▶ Required work: Output only the lines running from the line bearing "What time does the clock show?" through the line bearing "What shape do you see?", character for character.

▶ Input data:
========================================================================

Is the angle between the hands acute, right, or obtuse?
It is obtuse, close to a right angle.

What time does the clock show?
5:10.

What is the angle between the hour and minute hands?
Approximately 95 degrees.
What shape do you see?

========================================================================

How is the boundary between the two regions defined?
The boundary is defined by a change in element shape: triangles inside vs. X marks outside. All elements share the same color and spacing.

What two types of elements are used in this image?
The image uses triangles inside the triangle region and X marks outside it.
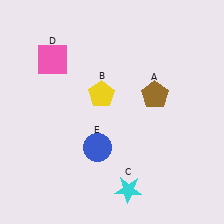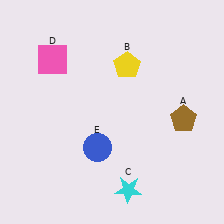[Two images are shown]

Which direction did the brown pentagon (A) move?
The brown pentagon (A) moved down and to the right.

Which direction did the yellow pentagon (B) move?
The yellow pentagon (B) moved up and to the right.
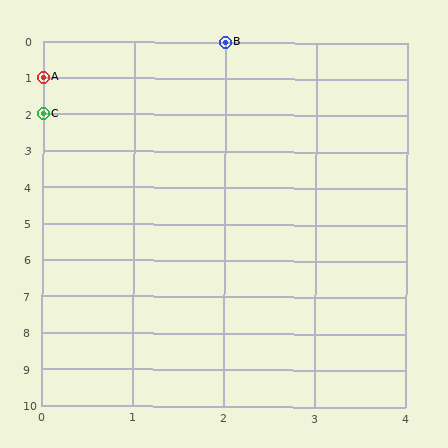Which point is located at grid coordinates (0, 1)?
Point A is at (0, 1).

========================================================================

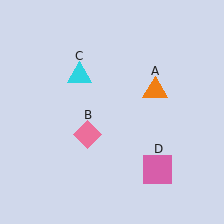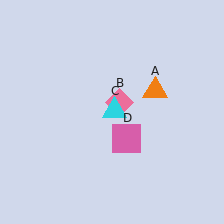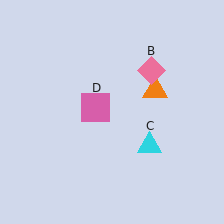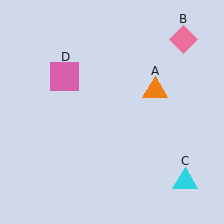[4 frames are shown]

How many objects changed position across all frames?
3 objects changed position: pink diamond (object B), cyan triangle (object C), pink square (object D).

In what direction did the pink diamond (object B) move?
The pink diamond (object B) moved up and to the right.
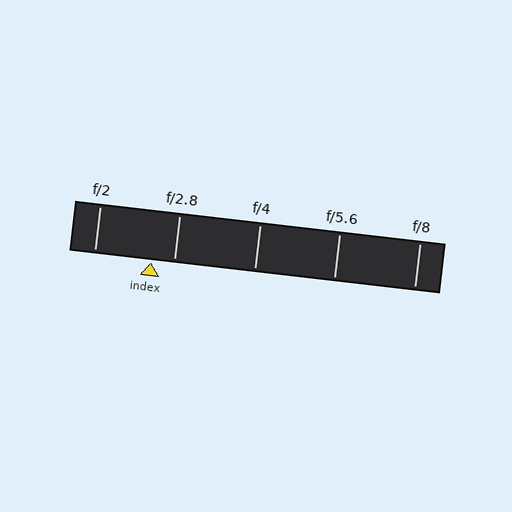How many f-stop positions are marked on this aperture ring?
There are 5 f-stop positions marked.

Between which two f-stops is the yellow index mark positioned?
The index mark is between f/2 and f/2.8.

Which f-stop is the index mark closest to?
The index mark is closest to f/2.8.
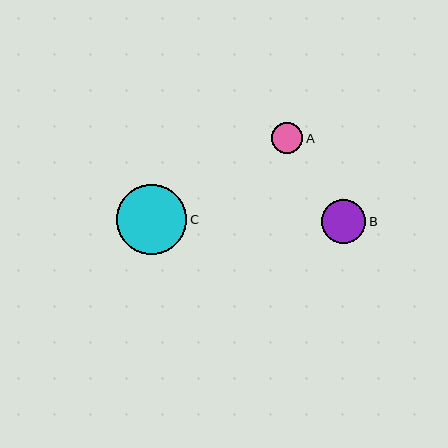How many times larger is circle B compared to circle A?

========================================================================

▶ Response to the exercise:
What time does the clock show?
5:10.

What is the angle between the hour and minute hands?
Approximately 95 degrees.
What shape do you see?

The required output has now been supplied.